SET TASK ▸
Leave out the pictures and repeat exactly the lines from the one containing "Which object is in front of the teal square?" through the end of the records.

─── DATASET CONTENT

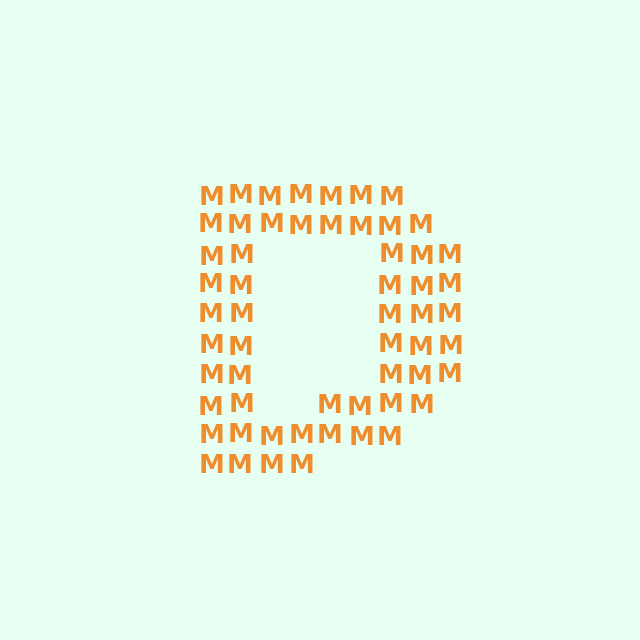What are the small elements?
The small elements are letter M's.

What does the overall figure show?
The overall figure shows the letter D.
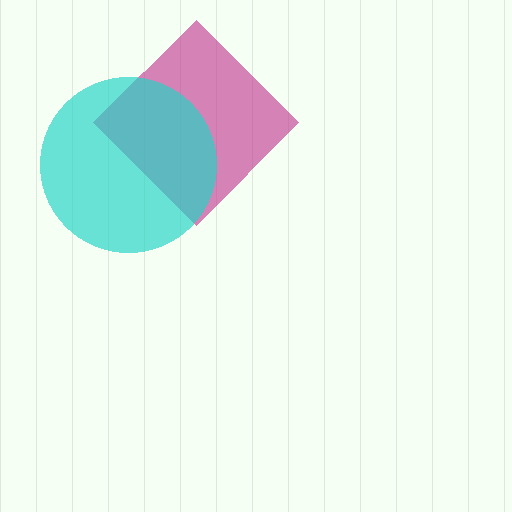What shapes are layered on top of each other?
The layered shapes are: a magenta diamond, a cyan circle.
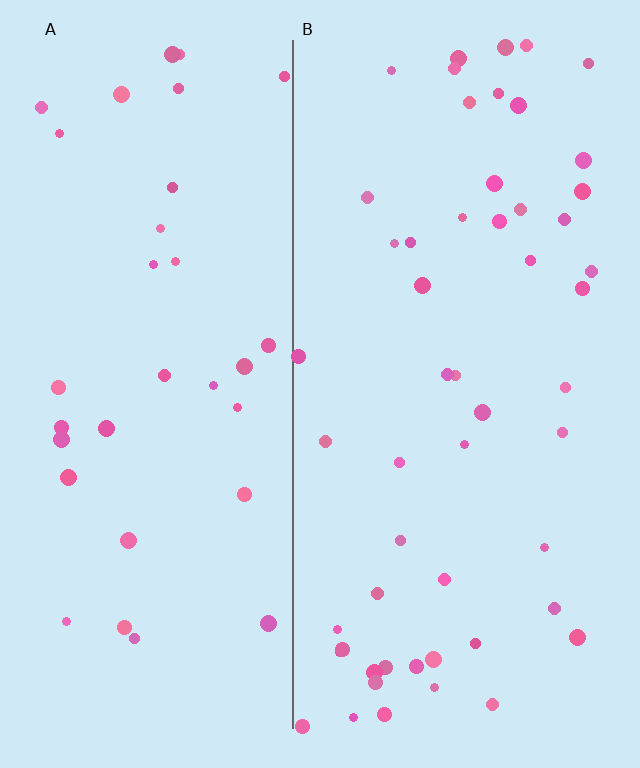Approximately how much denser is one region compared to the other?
Approximately 1.6× — region B over region A.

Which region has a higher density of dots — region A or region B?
B (the right).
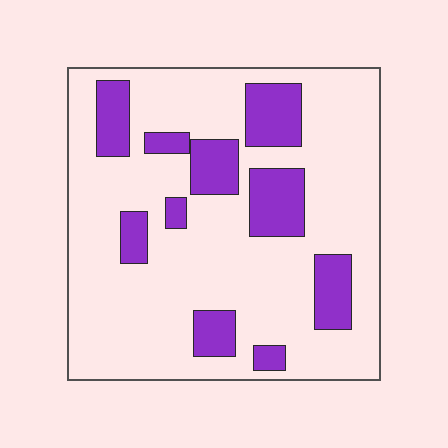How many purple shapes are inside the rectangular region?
10.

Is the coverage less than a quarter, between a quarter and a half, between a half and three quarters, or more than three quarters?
Less than a quarter.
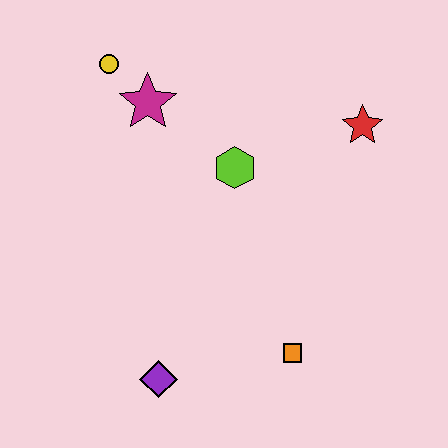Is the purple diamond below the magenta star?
Yes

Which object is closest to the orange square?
The purple diamond is closest to the orange square.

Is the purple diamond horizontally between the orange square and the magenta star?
Yes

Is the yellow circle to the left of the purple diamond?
Yes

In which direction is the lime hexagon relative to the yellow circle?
The lime hexagon is to the right of the yellow circle.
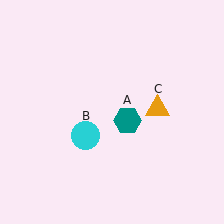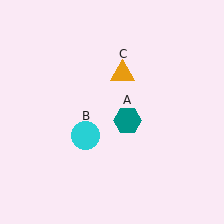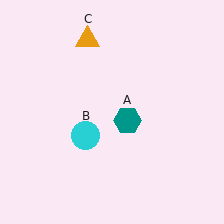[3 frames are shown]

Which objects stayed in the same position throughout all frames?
Teal hexagon (object A) and cyan circle (object B) remained stationary.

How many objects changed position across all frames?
1 object changed position: orange triangle (object C).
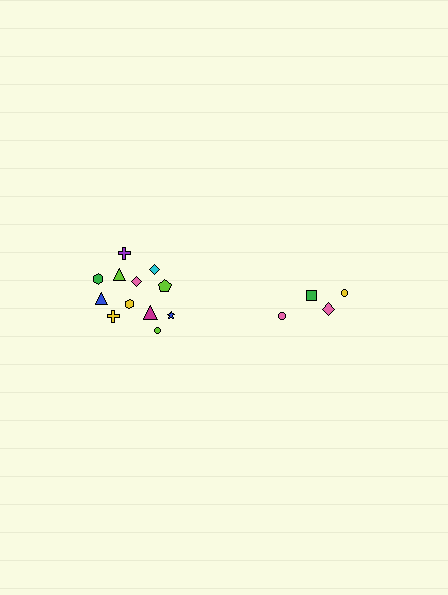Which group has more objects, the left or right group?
The left group.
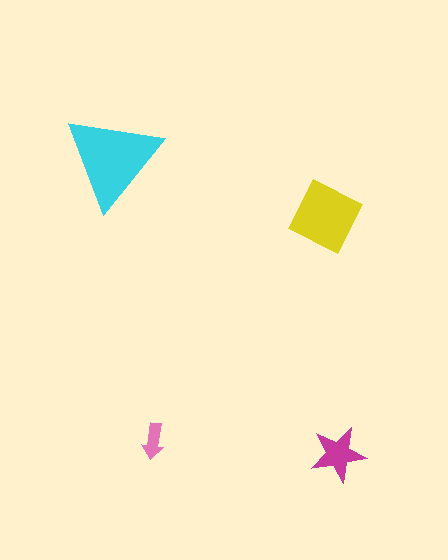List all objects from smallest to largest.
The pink arrow, the magenta star, the yellow diamond, the cyan triangle.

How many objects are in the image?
There are 4 objects in the image.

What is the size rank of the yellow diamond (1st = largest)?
2nd.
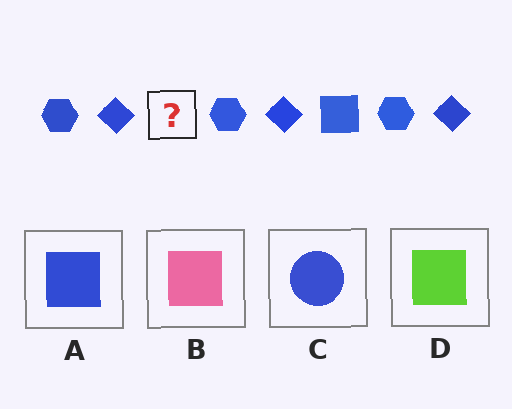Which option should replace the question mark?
Option A.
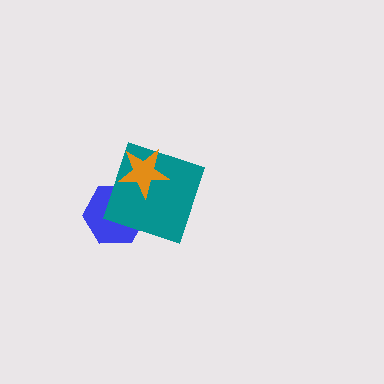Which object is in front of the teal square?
The orange star is in front of the teal square.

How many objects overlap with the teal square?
2 objects overlap with the teal square.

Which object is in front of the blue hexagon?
The teal square is in front of the blue hexagon.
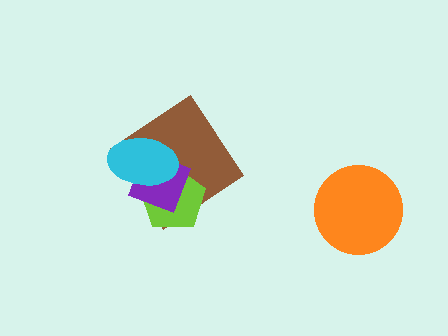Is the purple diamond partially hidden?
Yes, it is partially covered by another shape.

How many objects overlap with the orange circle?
0 objects overlap with the orange circle.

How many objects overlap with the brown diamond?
3 objects overlap with the brown diamond.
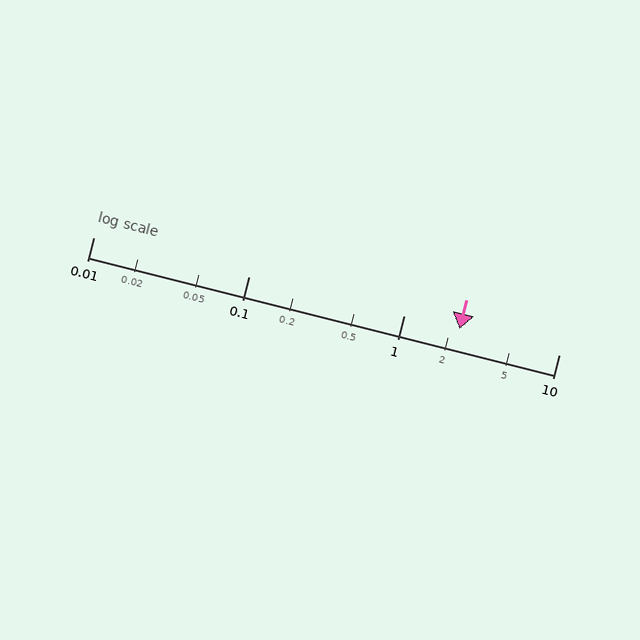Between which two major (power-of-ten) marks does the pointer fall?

──────

TASK SOLUTION ▸
Which object is in front of the teal square?
The orange star is in front of the teal square.

How many objects overlap with the teal square?
2 objects overlap with the teal square.

Which object is in front of the blue hexagon?
The teal square is in front of the blue hexagon.
Is the purple diamond partially hidden?
Yes, it is partially covered by another shape.

How many objects overlap with the orange circle?
0 objects overlap with the orange circle.

How many objects overlap with the brown diamond?
3 objects overlap with the brown diamond.
Between which two major (power-of-ten) marks does the pointer fall?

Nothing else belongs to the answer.